Stated exercise
Type out all the records word for word. Any pictures are to be left out.

Entries about simple shapes

------------------------------------------------

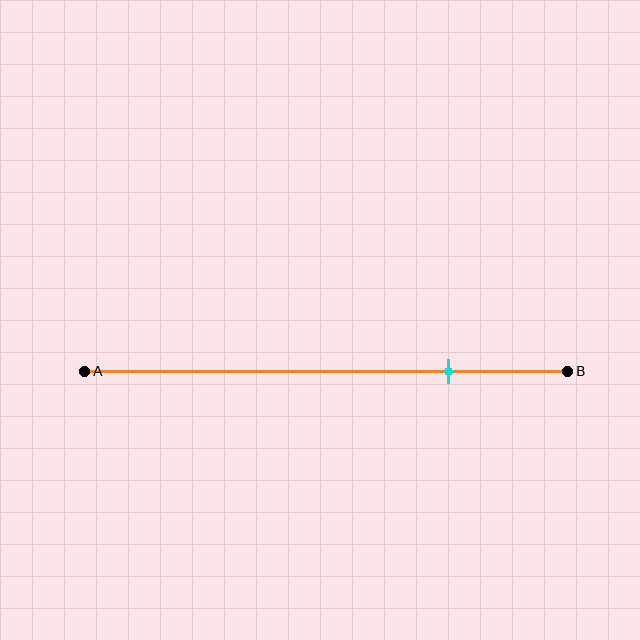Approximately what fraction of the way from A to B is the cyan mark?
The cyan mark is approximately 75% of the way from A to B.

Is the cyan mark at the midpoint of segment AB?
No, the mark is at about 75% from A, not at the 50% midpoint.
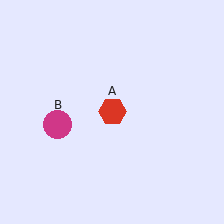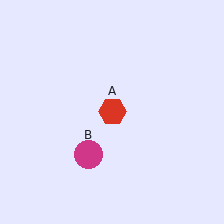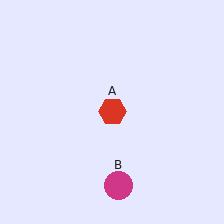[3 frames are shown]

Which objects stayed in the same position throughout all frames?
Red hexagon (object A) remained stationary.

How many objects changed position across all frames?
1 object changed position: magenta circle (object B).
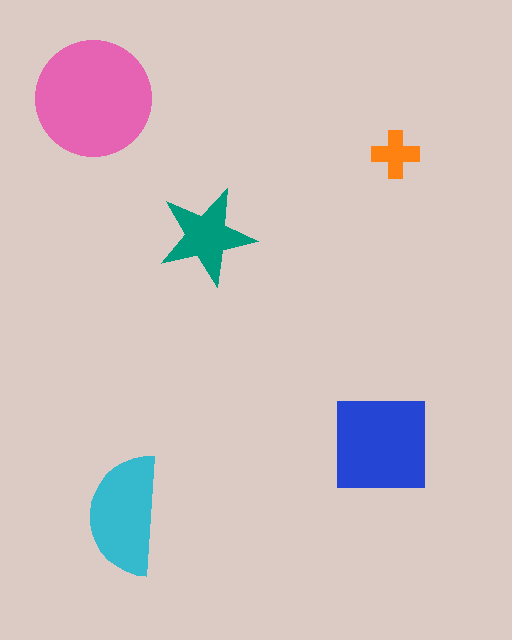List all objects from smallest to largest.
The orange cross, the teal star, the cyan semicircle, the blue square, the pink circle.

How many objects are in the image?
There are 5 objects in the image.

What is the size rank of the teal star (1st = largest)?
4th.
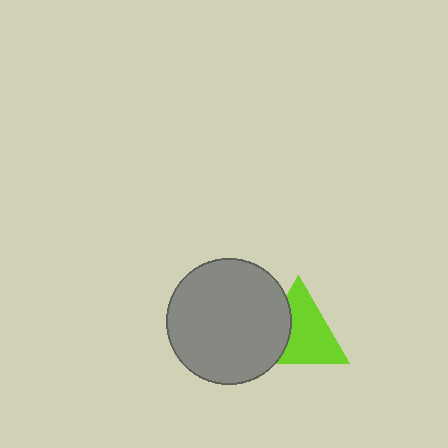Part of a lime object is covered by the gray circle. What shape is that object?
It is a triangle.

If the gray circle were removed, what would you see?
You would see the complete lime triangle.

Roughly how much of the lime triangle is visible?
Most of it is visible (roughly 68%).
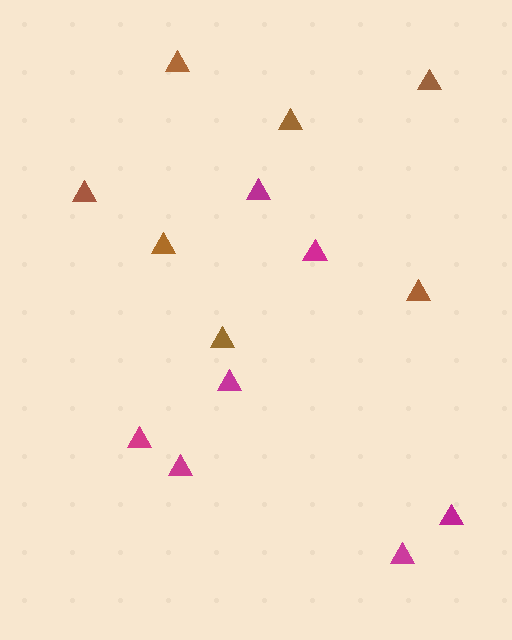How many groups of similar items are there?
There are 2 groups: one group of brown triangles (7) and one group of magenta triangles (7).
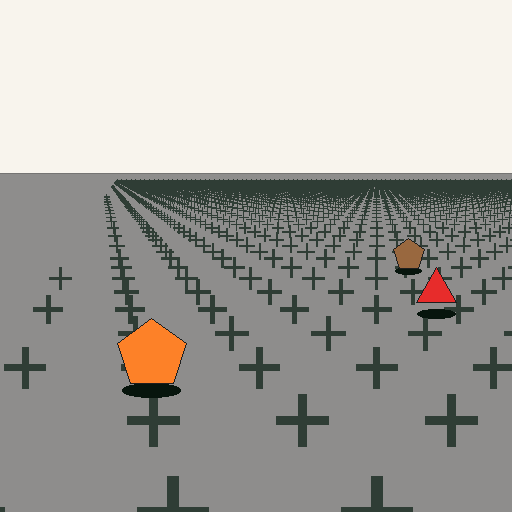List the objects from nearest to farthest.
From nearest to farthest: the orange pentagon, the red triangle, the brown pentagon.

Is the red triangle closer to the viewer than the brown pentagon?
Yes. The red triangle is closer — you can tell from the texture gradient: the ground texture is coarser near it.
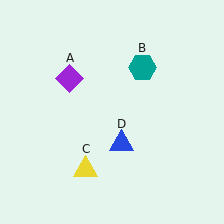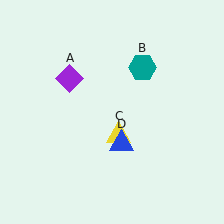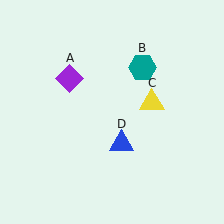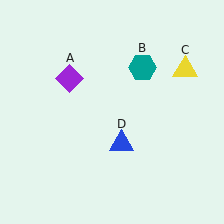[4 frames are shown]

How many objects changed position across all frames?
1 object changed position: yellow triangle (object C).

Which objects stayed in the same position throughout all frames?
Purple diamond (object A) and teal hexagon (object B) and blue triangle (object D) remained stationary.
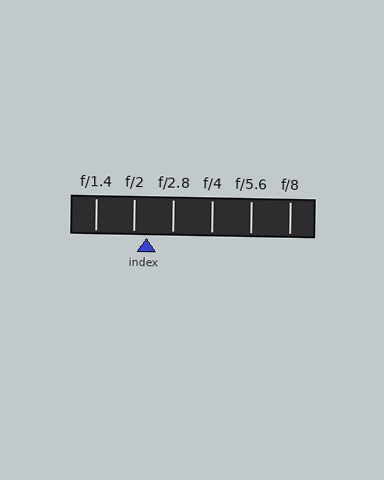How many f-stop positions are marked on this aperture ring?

------------------------------------------------

Result for this task
Approximately what fraction of the way from A to B is the cyan mark?
The cyan mark is approximately 75% of the way from A to B.

Is the cyan mark at the midpoint of segment AB?
No, the mark is at about 75% from A, not at the 50% midpoint.
[3 frames are shown]

Which objects stayed in the same position throughout all frames?
Red hexagon (object A) remained stationary.

How many objects changed position across all frames?
1 object changed position: magenta circle (object B).
List all objects from smallest to largest.
The orange cross, the teal star, the cyan semicircle, the blue square, the pink circle.

How many objects are in the image?
There are 5 objects in the image.

What is the size rank of the teal star (1st = largest)?
4th.
Part of a lime object is covered by the gray circle. What shape is that object?
It is a triangle.

If the gray circle were removed, what would you see?
You would see the complete lime triangle.

Roughly how much of the lime triangle is visible?
Most of it is visible (roughly 68%).
How many groups of similar items are there?
There are 2 groups: one group of brown triangles (7) and one group of magenta triangles (7).
List the objects from nearest to farthest.
From nearest to farthest: the orange pentagon, the red triangle, the brown pentagon.

Is the red triangle closer to the viewer than the brown pentagon?
Yes. The red triangle is closer — you can tell from the texture gradient: the ground texture is coarser near it.
[4 frames are shown]

How many objects changed position across all frames?
1 object changed position: yellow triangle (object C).

Which objects stayed in the same position throughout all frames?
Purple diamond (object A) and teal hexagon (object B) and blue triangle (object D) remained stationary.
How many f-stop positions are marked on this aperture ring?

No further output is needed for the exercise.